Pictures should be excluded; otherwise, copy every entry exactly.

——————

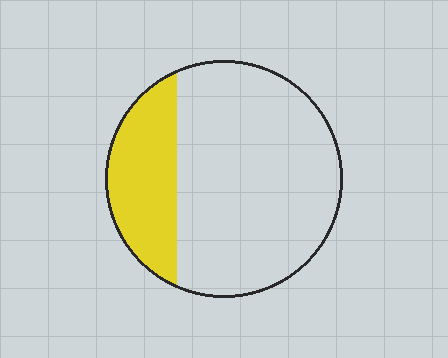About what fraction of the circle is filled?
About one quarter (1/4).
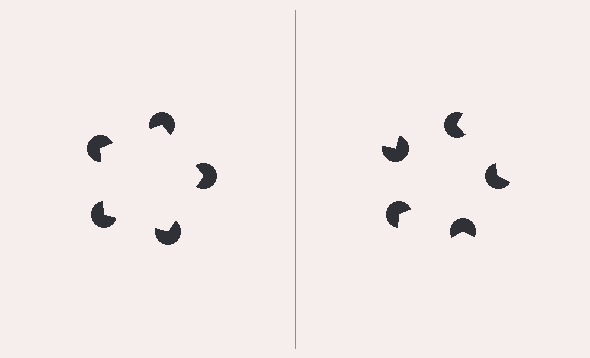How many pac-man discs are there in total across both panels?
10 — 5 on each side.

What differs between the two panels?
The pac-man discs are positioned identically on both sides; only the wedge orientations differ. On the left they align to a pentagon; on the right they are misaligned.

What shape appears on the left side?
An illusory pentagon.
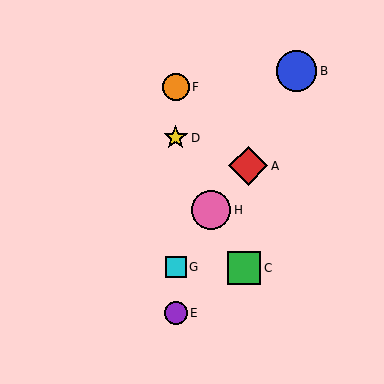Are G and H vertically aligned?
No, G is at x≈176 and H is at x≈211.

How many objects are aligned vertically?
4 objects (D, E, F, G) are aligned vertically.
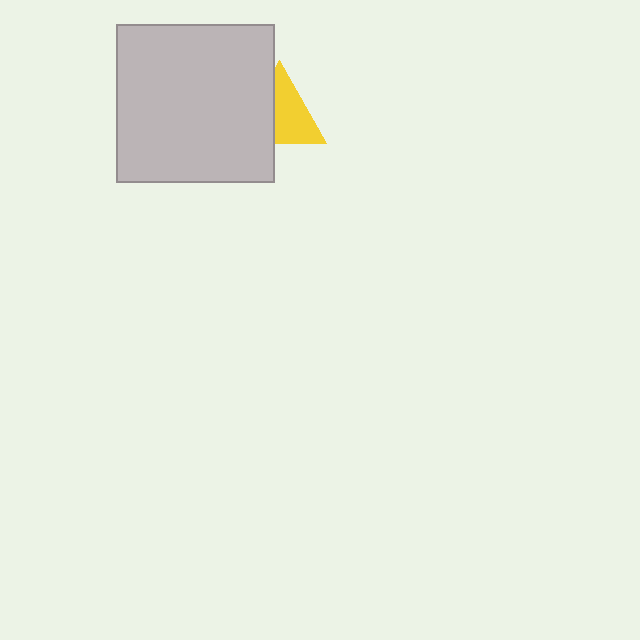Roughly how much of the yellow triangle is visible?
About half of it is visible (roughly 57%).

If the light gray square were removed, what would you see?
You would see the complete yellow triangle.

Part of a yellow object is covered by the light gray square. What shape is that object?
It is a triangle.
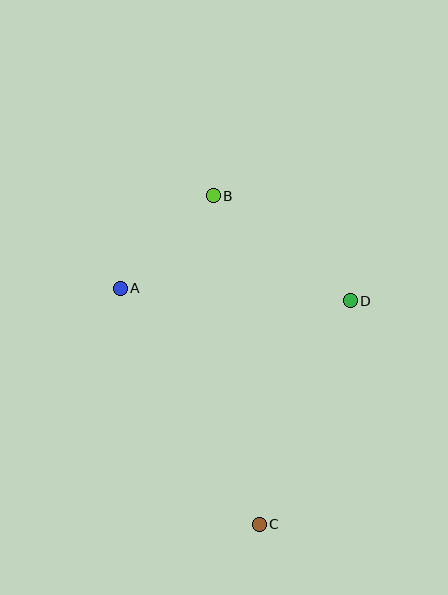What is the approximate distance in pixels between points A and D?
The distance between A and D is approximately 230 pixels.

——————

ANSWER TO THIS TASK:
About what fraction of the circle is filled?
About one quarter (1/4).
How many pac-man discs are there in total across both panels?
10 — 5 on each side.

What differs between the two panels?
The pac-man discs are positioned identically on both sides; only the wedge orientations differ. On the left they align to a pentagon; on the right they are misaligned.

What shape appears on the left side?
An illusory pentagon.
Are G and H vertically aligned?
No, G is at x≈176 and H is at x≈211.

How many objects are aligned vertically?
4 objects (D, E, F, G) are aligned vertically.
Roughly how much of the yellow triangle is visible?
About half of it is visible (roughly 57%).

If the light gray square were removed, what would you see?
You would see the complete yellow triangle.

Part of a yellow object is covered by the light gray square. What shape is that object?
It is a triangle.
What is the approximate distance in pixels between points A and D?
The distance between A and D is approximately 230 pixels.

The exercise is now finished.